▶ _WHAT THE EXERCISE ASKS_
Extract each line holding the word "shown" from the entries.

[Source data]
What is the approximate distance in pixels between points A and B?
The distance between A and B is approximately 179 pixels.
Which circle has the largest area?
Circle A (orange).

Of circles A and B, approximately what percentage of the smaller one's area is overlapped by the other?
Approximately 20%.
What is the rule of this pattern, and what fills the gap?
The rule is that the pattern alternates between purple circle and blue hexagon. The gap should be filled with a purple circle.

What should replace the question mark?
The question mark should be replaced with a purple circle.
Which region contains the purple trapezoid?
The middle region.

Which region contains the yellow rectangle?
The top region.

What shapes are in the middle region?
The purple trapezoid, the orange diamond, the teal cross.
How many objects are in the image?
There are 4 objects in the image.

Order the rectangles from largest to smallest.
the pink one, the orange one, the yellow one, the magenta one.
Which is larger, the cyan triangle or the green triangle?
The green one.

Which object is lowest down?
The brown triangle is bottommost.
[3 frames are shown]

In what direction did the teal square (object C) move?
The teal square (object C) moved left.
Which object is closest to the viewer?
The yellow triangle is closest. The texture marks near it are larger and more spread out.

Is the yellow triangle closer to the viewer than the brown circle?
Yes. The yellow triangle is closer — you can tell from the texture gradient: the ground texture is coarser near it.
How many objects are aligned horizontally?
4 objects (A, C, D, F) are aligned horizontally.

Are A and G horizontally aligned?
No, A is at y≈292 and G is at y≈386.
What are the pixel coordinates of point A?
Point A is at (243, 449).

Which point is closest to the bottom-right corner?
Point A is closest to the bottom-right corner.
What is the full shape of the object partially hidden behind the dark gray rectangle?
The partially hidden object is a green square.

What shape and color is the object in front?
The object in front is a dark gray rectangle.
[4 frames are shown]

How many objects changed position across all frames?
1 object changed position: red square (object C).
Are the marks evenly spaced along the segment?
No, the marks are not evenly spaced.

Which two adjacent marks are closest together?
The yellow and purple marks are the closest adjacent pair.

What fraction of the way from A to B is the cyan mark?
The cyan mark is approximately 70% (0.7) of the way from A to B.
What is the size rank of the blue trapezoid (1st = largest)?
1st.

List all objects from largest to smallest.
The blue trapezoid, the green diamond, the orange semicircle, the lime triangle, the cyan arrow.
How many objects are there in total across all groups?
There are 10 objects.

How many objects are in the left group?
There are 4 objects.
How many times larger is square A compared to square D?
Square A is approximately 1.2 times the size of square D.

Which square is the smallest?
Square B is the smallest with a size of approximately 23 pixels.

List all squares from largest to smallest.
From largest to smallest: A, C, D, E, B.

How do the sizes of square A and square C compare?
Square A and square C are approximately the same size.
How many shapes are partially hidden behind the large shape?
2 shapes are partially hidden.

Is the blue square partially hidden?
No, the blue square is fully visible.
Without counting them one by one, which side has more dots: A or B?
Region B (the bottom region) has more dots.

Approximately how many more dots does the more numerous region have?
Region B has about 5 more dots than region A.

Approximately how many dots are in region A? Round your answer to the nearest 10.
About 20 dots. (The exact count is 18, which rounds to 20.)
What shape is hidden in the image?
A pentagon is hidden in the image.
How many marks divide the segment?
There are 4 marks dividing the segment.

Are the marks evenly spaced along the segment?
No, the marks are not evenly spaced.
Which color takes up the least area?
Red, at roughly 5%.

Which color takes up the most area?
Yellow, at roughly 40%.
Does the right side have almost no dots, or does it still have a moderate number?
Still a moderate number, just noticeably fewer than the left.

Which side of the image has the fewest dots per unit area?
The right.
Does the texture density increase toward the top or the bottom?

▶ _FINAL ANSWER_
[3 frames are shown]
[4 frames are shown]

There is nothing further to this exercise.